# [Entries from a figure question set]
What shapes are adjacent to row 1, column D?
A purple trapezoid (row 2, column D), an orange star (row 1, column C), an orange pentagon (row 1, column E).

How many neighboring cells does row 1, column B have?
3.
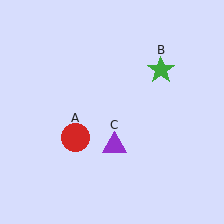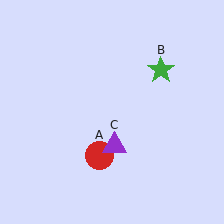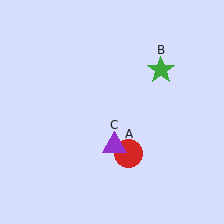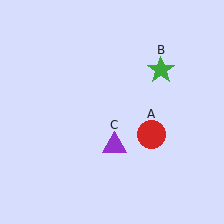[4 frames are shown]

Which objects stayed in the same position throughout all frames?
Green star (object B) and purple triangle (object C) remained stationary.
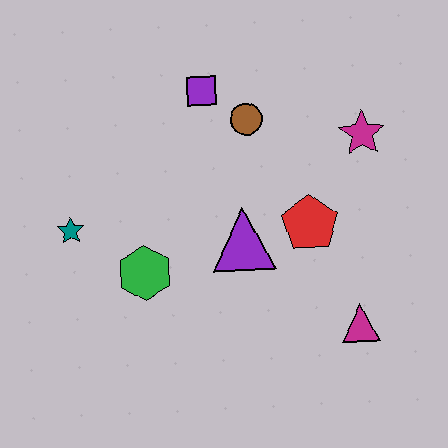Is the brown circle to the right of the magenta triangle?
No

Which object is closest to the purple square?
The brown circle is closest to the purple square.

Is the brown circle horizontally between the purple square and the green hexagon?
No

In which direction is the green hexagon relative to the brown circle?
The green hexagon is below the brown circle.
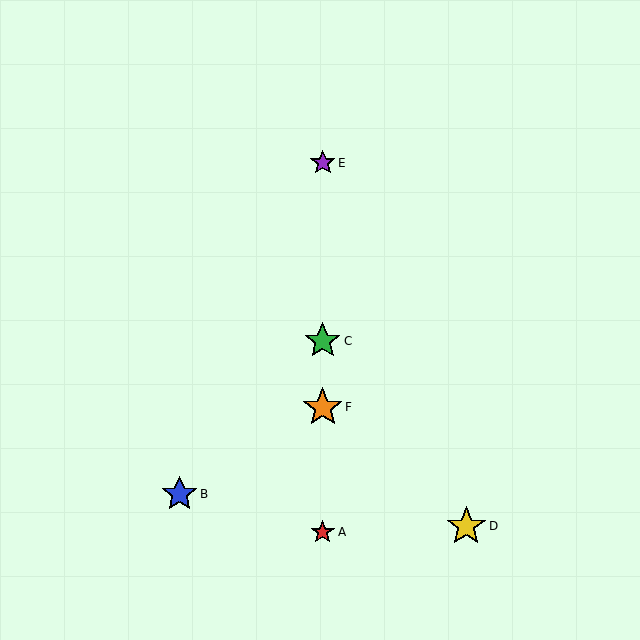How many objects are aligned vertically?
4 objects (A, C, E, F) are aligned vertically.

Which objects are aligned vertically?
Objects A, C, E, F are aligned vertically.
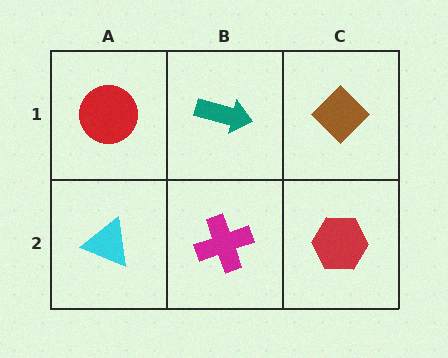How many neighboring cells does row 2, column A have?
2.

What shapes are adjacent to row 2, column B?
A teal arrow (row 1, column B), a cyan triangle (row 2, column A), a red hexagon (row 2, column C).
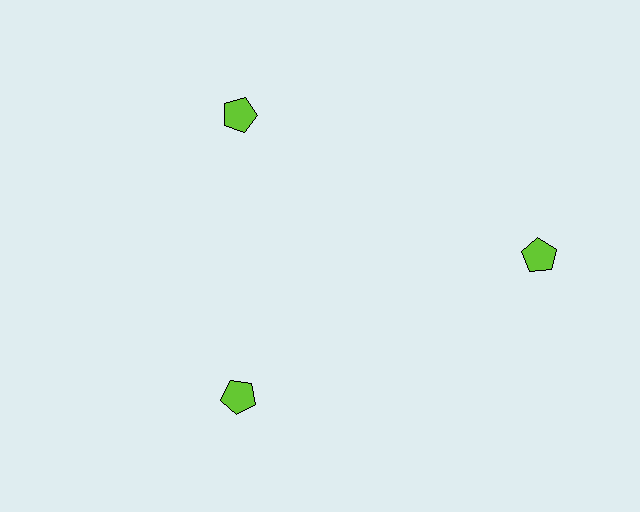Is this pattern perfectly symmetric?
No. The 3 lime pentagons are arranged in a ring, but one element near the 3 o'clock position is pushed outward from the center, breaking the 3-fold rotational symmetry.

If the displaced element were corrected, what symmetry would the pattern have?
It would have 3-fold rotational symmetry — the pattern would map onto itself every 120 degrees.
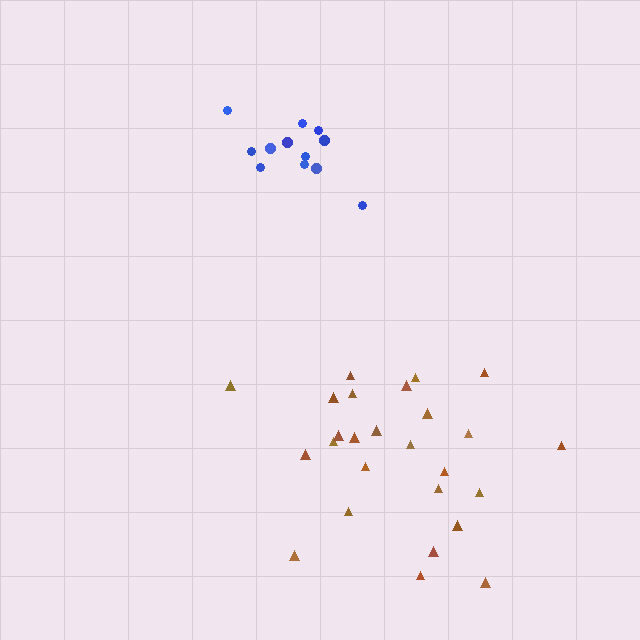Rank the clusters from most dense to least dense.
blue, brown.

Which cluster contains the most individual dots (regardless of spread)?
Brown (26).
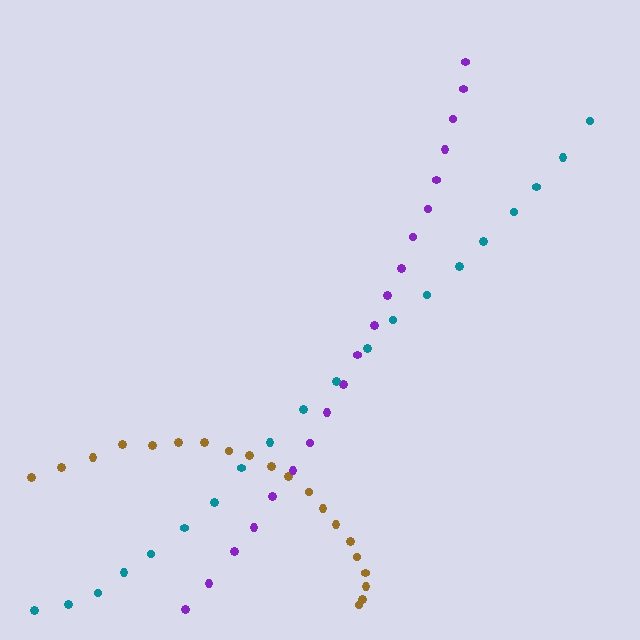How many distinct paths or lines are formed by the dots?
There are 3 distinct paths.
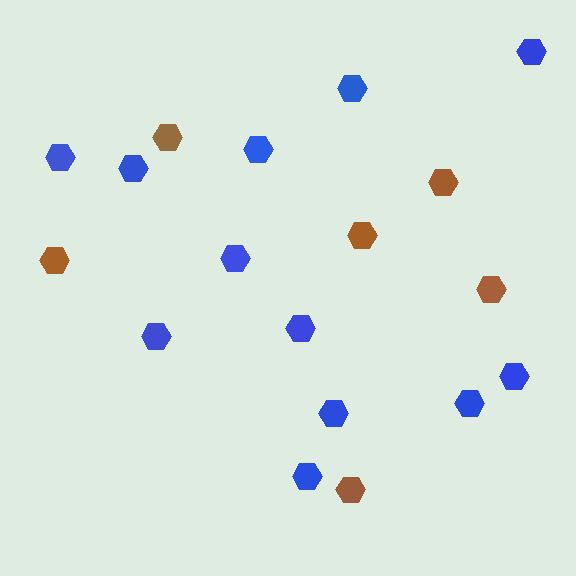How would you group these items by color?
There are 2 groups: one group of brown hexagons (6) and one group of blue hexagons (12).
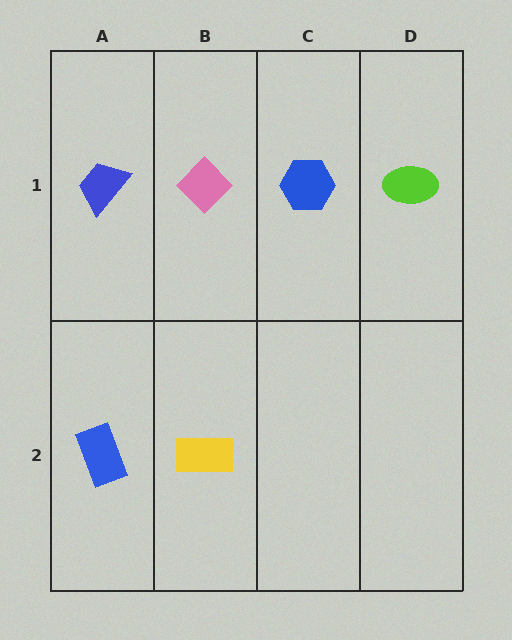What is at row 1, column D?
A lime ellipse.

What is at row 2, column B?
A yellow rectangle.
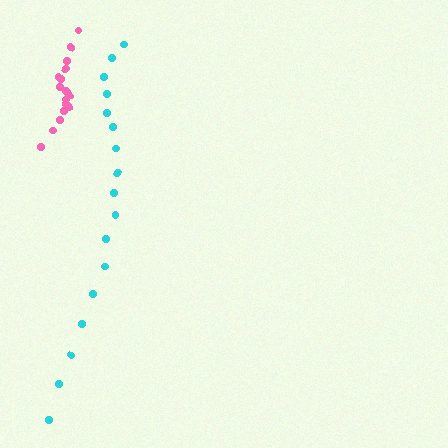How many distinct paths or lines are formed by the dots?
There are 2 distinct paths.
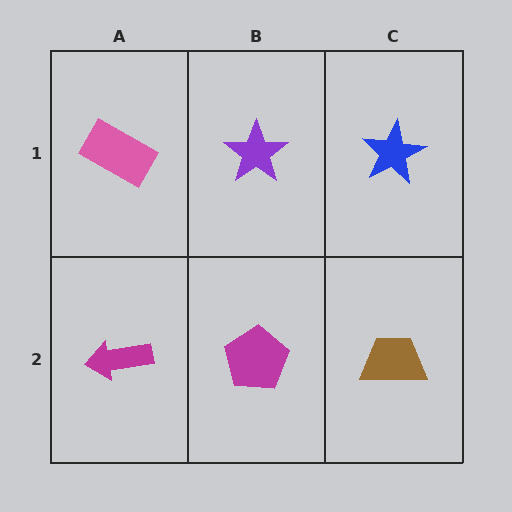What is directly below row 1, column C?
A brown trapezoid.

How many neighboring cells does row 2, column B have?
3.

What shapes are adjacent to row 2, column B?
A purple star (row 1, column B), a magenta arrow (row 2, column A), a brown trapezoid (row 2, column C).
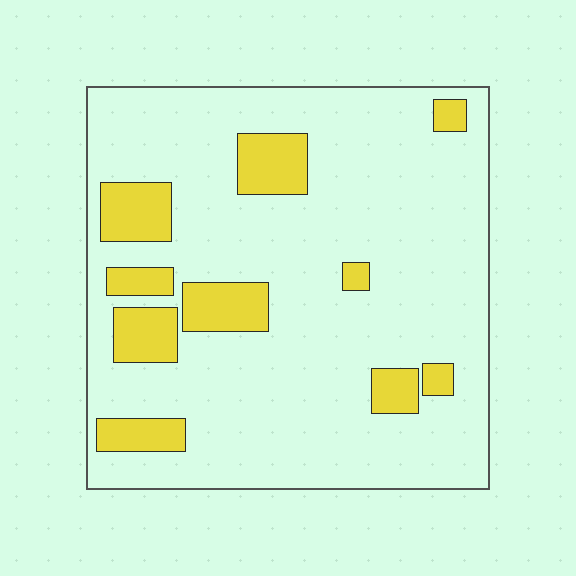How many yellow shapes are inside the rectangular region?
10.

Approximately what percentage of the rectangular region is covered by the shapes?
Approximately 15%.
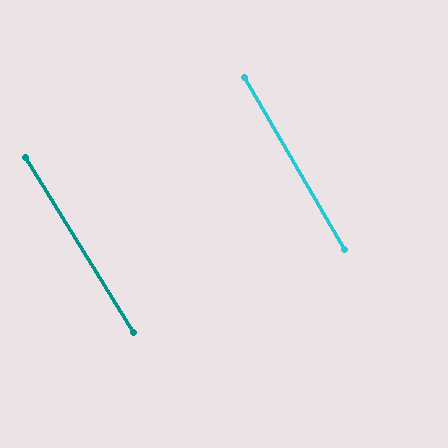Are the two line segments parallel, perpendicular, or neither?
Parallel — their directions differ by only 1.7°.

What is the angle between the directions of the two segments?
Approximately 2 degrees.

# [TASK GOAL]
The entries are to be printed exactly as written; the pictures are to be left out.

# [EXERCISE SOLUTION]
What shapes are adjacent to row 1, column D?
A purple trapezoid (row 2, column D), an orange star (row 1, column C), an orange pentagon (row 1, column E).

How many neighboring cells does row 1, column B have?
3.
[4 frames are shown]

Which objects stayed in the same position throughout all frames?
Green star (object B) and purple triangle (object C) remained stationary.
Is the brown circle to the right of the magenta triangle?
No

Which object is closest to the purple square?
The brown circle is closest to the purple square.

Is the brown circle horizontally between the purple square and the green hexagon?
No

In which direction is the green hexagon relative to the brown circle?
The green hexagon is below the brown circle.
How many objects are aligned vertically?
4 objects (A, C, E, F) are aligned vertically.

Which objects are aligned vertically?
Objects A, C, E, F are aligned vertically.
How many neighboring cells does row 2, column A have?
2.

What shapes are adjacent to row 2, column B?
A teal arrow (row 1, column B), a cyan triangle (row 2, column A), a red hexagon (row 2, column C).
Is this pattern perfectly symmetric?
No. The 3 lime pentagons are arranged in a ring, but one element near the 3 o'clock position is pushed outward from the center, breaking the 3-fold rotational symmetry.

If the displaced element were corrected, what symmetry would the pattern have?
It would have 3-fold rotational symmetry — the pattern would map onto itself every 120 degrees.
Rank the clusters from most dense to least dense.
blue, brown.

Which cluster contains the most individual dots (regardless of spread)?
Brown (26).
How many distinct paths or lines are formed by the dots?
There are 3 distinct paths.
How would you group these items by color?
There are 2 groups: one group of brown hexagons (6) and one group of blue hexagons (12).
What is at row 1, column D?
A lime ellipse.

What is at row 2, column B?
A yellow rectangle.
How many distinct paths or lines are formed by the dots?
There are 2 distinct paths.
What is directly below row 1, column C?
A brown trapezoid.

How many neighboring cells does row 2, column B have?
3.

What shapes are adjacent to row 2, column B?
A purple star (row 1, column B), a magenta arrow (row 2, column A), a brown trapezoid (row 2, column C).
How many yellow shapes are inside the rectangular region?
10.

Approximately what percentage of the rectangular region is covered by the shapes?
Approximately 15%.
Are the two line segments parallel, perpendicular, or neither?
Parallel — their directions differ by only 1.7°.

What is the angle between the directions of the two segments?
Approximately 2 degrees.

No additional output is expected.